## DIRECTIONS FOR THIS TASK
The lines to return are those from the line holding "How many neighboring" through the last line of the entries below, both included, written exactly and without pictures.

Segment Start: EXERCISE DATA

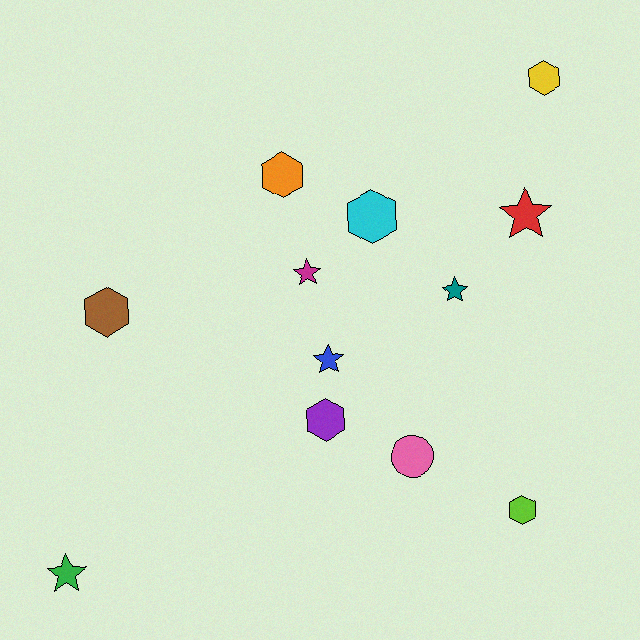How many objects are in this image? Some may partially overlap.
There are 12 objects.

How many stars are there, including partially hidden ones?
There are 5 stars.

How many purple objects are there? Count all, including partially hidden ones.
There is 1 purple object.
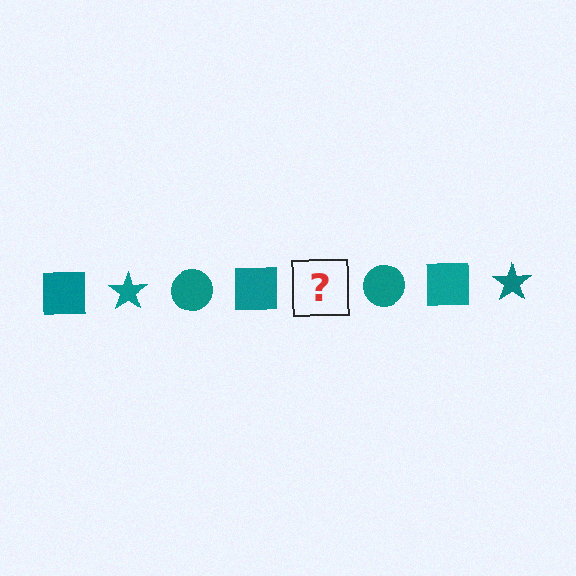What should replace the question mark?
The question mark should be replaced with a teal star.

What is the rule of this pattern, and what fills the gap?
The rule is that the pattern cycles through square, star, circle shapes in teal. The gap should be filled with a teal star.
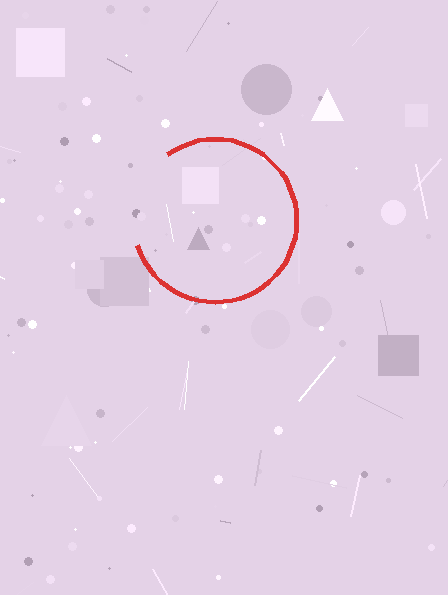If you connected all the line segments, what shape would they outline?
They would outline a circle.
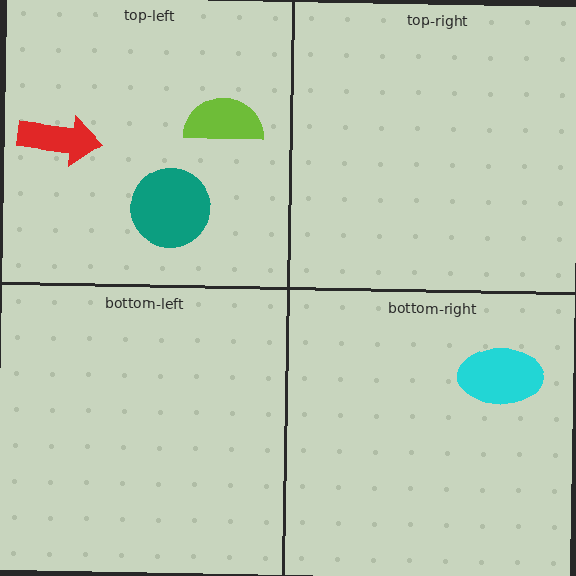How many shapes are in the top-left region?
3.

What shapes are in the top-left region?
The lime semicircle, the red arrow, the teal circle.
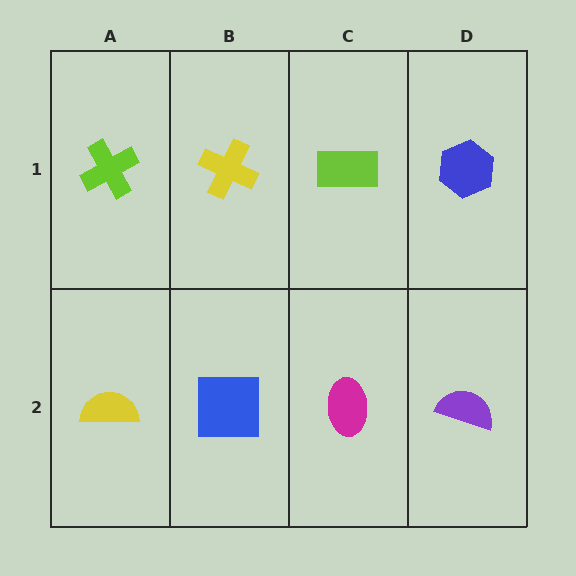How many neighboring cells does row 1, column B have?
3.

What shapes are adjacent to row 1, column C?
A magenta ellipse (row 2, column C), a yellow cross (row 1, column B), a blue hexagon (row 1, column D).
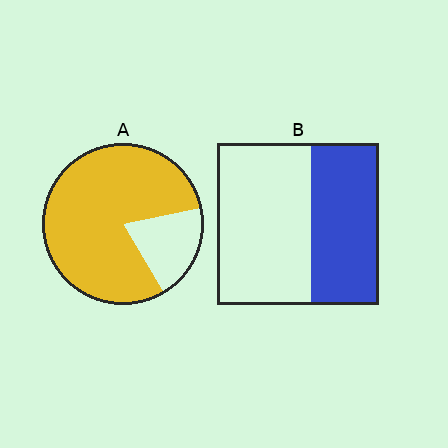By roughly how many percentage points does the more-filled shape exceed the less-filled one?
By roughly 40 percentage points (A over B).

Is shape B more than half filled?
No.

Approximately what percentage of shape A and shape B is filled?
A is approximately 80% and B is approximately 40%.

Segment End: EXERCISE DATA

## REPLY TO THE TASK
How many neighboring cells does row 1, column B have?
3.

What shapes are adjacent to row 1, column C?
A magenta ellipse (row 2, column C), a yellow cross (row 1, column B), a blue hexagon (row 1, column D).
By roughly how many percentage points does the more-filled shape exceed the less-filled one?
By roughly 40 percentage points (A over B).

Is shape B more than half filled?
No.

Approximately what percentage of shape A and shape B is filled?
A is approximately 80% and B is approximately 40%.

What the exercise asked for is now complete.